Requirements: Could you transcribe every record below exactly as written, leaving out any pictures?

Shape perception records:
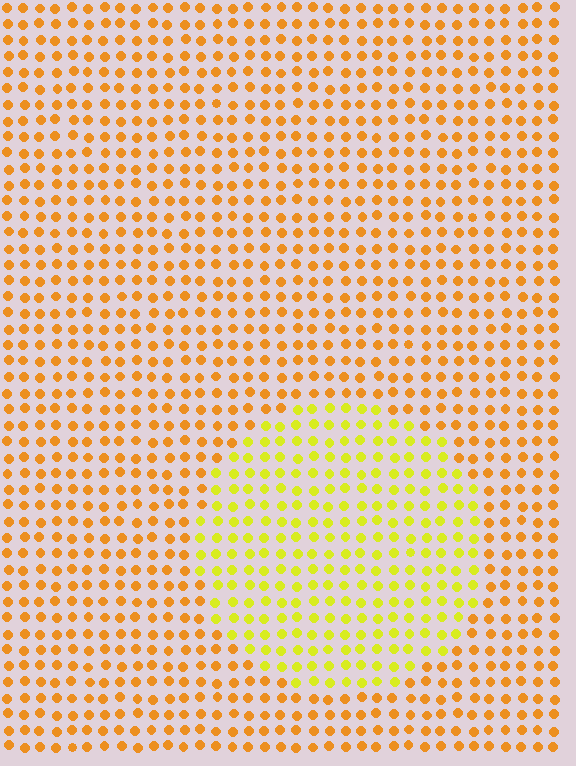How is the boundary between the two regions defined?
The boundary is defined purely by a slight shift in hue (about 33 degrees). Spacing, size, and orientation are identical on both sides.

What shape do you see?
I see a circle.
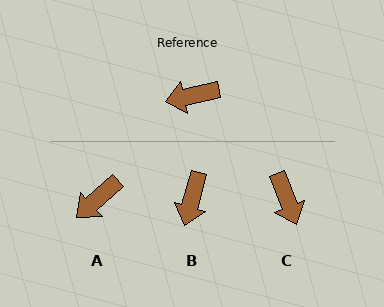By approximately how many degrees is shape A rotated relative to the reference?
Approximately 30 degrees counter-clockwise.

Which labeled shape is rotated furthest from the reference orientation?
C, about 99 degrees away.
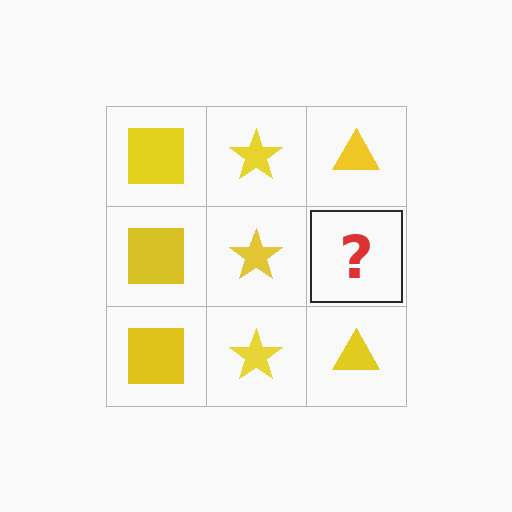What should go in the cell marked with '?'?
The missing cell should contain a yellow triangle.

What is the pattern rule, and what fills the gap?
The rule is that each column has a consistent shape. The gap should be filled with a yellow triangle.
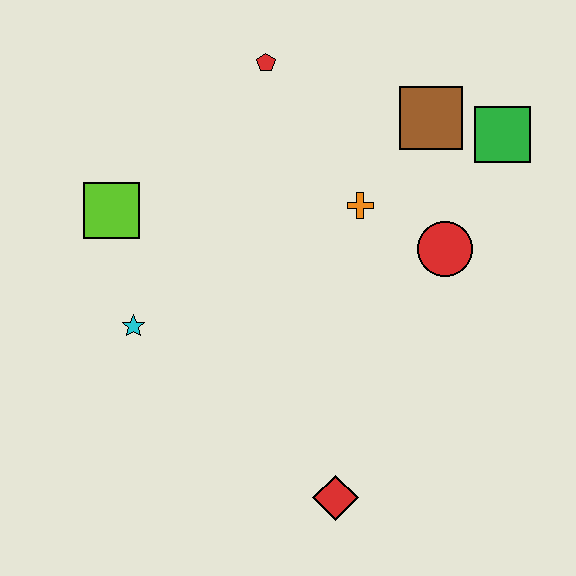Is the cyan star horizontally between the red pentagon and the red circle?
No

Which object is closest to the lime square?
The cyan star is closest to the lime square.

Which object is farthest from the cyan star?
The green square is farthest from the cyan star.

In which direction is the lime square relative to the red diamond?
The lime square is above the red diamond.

Output below:
How is the boundary between the two regions defined?
The boundary is defined purely by a slight shift in hue (about 33 degrees). Spacing, size, and orientation are identical on both sides.

What shape do you see?
I see a circle.
By approximately how many degrees is shape A rotated relative to the reference?
Approximately 30 degrees counter-clockwise.

Which labeled shape is rotated furthest from the reference orientation?
C, about 99 degrees away.
What should go in the cell marked with '?'?
The missing cell should contain a yellow triangle.

What is the pattern rule, and what fills the gap?
The rule is that each column has a consistent shape. The gap should be filled with a yellow triangle.
Is the cyan star horizontally between the red pentagon and the red circle?
No

Which object is closest to the lime square?
The cyan star is closest to the lime square.

Which object is farthest from the cyan star?
The green square is farthest from the cyan star.

In which direction is the lime square relative to the red diamond?
The lime square is above the red diamond.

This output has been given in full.